### [What needs to be done]
Omit the pictures, please, and give each record below again exactly.

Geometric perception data
+---+
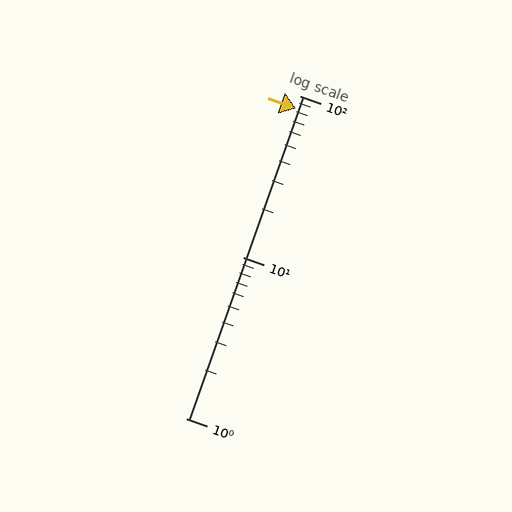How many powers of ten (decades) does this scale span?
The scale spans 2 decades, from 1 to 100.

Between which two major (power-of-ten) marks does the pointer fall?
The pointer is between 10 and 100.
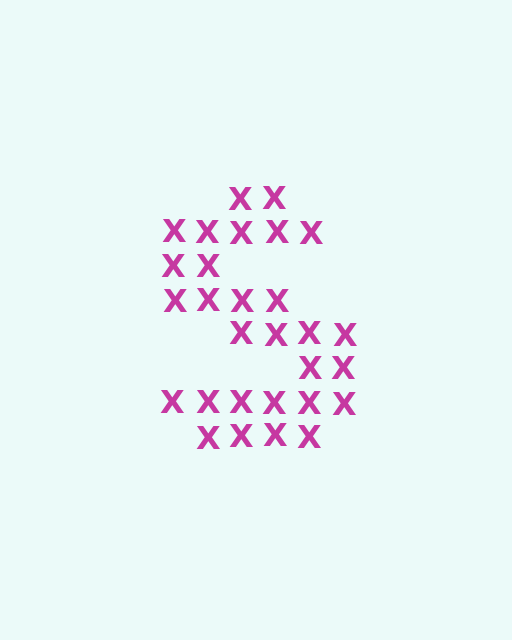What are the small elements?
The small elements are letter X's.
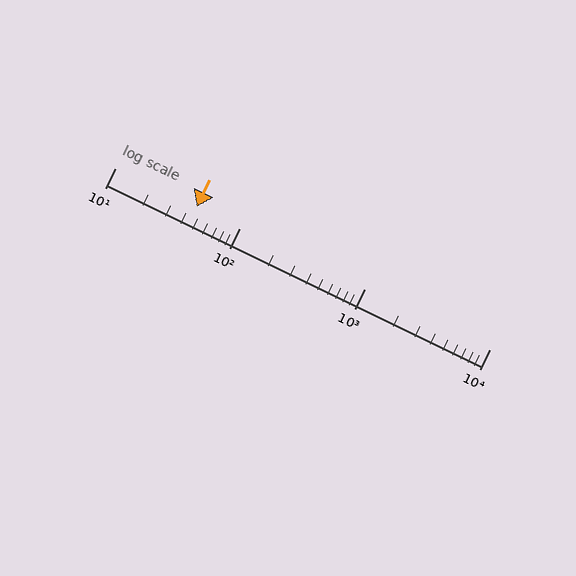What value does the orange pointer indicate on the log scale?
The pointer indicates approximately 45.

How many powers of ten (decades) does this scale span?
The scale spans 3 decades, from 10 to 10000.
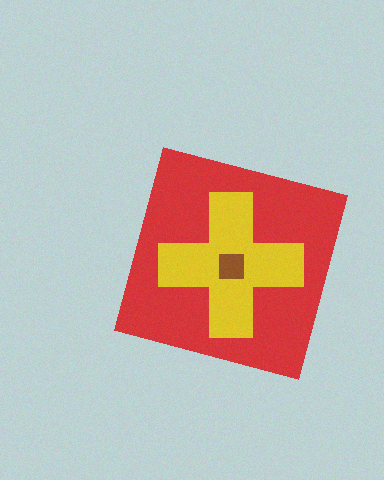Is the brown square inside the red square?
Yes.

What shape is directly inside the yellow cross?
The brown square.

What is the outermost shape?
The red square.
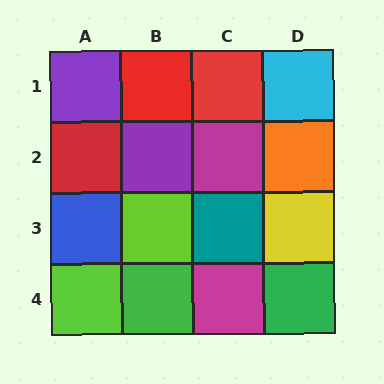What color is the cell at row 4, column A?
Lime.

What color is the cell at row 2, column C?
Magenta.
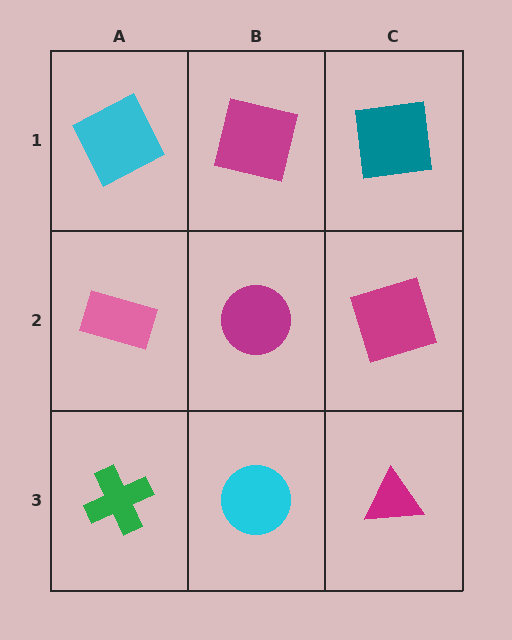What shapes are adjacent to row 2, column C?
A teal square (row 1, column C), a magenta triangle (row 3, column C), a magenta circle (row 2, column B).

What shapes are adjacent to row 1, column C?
+---+
### [Final result]
How many powers of ten (decades) does this scale span?
The scale spans 2 decades, from 1 to 100.

Between which two major (power-of-ten) marks does the pointer fall?
The pointer is between 10 and 100.
What are the small elements?
The small elements are letter X's.
What value does the orange pointer indicate on the log scale?
The pointer indicates approximately 45.

How many powers of ten (decades) does this scale span?
The scale spans 3 decades, from 10 to 10000.
Is the brown square inside the red square?
Yes.

What shape is directly inside the yellow cross?
The brown square.

What is the outermost shape?
The red square.
What color is the cell at row 4, column A?
Lime.

What color is the cell at row 2, column C?
Magenta.
What shapes are adjacent to row 2, column C?
A teal square (row 1, column C), a magenta triangle (row 3, column C), a magenta circle (row 2, column B).

What shapes are adjacent to row 1, column C?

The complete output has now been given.